[Exercise directions]
Write out the listing below again, precisely as it is given.
____
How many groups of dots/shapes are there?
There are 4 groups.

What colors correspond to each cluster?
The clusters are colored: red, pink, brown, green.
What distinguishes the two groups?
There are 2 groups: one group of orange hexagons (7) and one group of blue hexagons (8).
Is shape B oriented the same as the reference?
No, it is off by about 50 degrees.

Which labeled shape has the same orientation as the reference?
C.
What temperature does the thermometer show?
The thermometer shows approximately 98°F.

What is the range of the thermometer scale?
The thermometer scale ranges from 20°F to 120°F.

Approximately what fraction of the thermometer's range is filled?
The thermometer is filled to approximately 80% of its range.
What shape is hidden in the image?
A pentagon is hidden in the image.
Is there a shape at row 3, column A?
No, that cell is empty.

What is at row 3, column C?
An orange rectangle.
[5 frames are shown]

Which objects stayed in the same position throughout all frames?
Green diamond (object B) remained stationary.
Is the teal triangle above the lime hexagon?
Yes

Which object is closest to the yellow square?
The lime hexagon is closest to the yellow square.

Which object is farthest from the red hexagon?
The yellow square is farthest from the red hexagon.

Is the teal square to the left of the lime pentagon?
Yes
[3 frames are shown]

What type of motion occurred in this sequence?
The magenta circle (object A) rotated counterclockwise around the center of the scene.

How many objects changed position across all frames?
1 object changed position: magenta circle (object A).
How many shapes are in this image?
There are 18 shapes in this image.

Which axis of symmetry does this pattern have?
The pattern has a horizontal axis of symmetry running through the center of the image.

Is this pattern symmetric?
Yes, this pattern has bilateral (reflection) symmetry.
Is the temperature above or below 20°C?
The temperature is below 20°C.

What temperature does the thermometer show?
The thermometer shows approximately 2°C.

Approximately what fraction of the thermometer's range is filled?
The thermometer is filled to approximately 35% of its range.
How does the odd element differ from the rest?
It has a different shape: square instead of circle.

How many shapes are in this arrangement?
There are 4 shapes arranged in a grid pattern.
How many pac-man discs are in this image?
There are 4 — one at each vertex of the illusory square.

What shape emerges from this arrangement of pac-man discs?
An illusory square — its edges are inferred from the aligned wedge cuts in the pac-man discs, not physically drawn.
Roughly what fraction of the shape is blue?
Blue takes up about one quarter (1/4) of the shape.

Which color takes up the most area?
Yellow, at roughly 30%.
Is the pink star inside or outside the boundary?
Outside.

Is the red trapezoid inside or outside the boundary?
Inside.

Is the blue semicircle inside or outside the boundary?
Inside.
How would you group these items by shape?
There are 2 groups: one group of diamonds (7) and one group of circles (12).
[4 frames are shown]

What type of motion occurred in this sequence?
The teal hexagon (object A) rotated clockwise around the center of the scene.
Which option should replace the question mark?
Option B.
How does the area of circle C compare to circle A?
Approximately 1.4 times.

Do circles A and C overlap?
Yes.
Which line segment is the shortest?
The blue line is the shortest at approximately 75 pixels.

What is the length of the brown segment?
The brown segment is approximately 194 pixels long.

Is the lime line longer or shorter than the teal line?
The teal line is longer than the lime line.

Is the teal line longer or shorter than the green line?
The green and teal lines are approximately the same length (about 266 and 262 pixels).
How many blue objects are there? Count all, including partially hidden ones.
____
[Output]
How many groups of dots/shapes are there?
There are 4 groups.

What colors correspond to each cluster?
The clusters are colored: red, pink, brown, green.
What distinguishes the two groups?
There are 2 groups: one group of orange hexagons (7) and one group of blue hexagons (8).
Is shape B oriented the same as the reference?
No, it is off by about 50 degrees.

Which labeled shape has the same orientation as the reference?
C.
What temperature does the thermometer show?
The thermometer shows approximately 98°F.

What is the range of the thermometer scale?
The thermometer scale ranges from 20°F to 120°F.

Approximately what fraction of the thermometer's range is filled?
The thermometer is filled to approximately 80% of its range.
What shape is hidden in the image?
A pentagon is hidden in the image.
Is there a shape at row 3, column A?
No, that cell is empty.

What is at row 3, column C?
An orange rectangle.
[5 frames are shown]

Which objects stayed in the same position throughout all frames?
Green diamond (object B) remained stationary.
Is the teal triangle above the lime hexagon?
Yes

Which object is closest to the yellow square?
The lime hexagon is closest to the yellow square.

Which object is farthest from the red hexagon?
The yellow square is farthest from the red hexagon.

Is the teal square to the left of the lime pentagon?
Yes
[3 frames are shown]

What type of motion occurred in this sequence?
The magenta circle (object A) rotated counterclockwise around the center of the scene.

How many objects changed position across all frames?
1 object changed position: magenta circle (object A).
How many shapes are in this image?
There are 18 shapes in this image.

Which axis of symmetry does this pattern have?
The pattern has a horizontal axis of symmetry running through the center of the image.

Is this pattern symmetric?
Yes, this pattern has bilateral (reflection) symmetry.
Is the temperature above or below 20°C?
The temperature is below 20°C.

What temperature does the thermometer show?
The thermometer shows approximately 2°C.

Approximately what fraction of the thermometer's range is filled?
The thermometer is filled to approximately 35% of its range.
How does the odd element differ from the rest?
It has a different shape: square instead of circle.

How many shapes are in this arrangement?
There are 4 shapes arranged in a grid pattern.
How many pac-man discs are in this image?
There are 4 — one at each vertex of the illusory square.

What shape emerges from this arrangement of pac-man discs?
An illusory square — its edges are inferred from the aligned wedge cuts in the pac-man discs, not physically drawn.
Roughly what fraction of the shape is blue?
Blue takes up about one quarter (1/4) of the shape.

Which color takes up the most area?
Yellow, at roughly 30%.
Is the pink star inside or outside the boundary?
Outside.

Is the red trapezoid inside or outside the boundary?
Inside.

Is the blue semicircle inside or outside the boundary?
Inside.
How would you group these items by shape?
There are 2 groups: one group of diamonds (7) and one group of circles (12).
[4 frames are shown]

What type of motion occurred in this sequence?
The teal hexagon (object A) rotated clockwise around the center of the scene.
Which option should replace the question mark?
Option B.
How does the area of circle C compare to circle A?
Approximately 1.4 times.

Do circles A and C overlap?
Yes.
Which line segment is the shortest?
The blue line is the shortest at approximately 75 pixels.

What is the length of the brown segment?
The brown segment is approximately 194 pixels long.

Is the lime line longer or shorter than the teal line?
The teal line is longer than the lime line.

Is the teal line longer or shorter than the green line?
The green and teal lines are approximately the same length (about 266 and 262 pixels).
How many blue objects are there? Count all, including partially hidden ones.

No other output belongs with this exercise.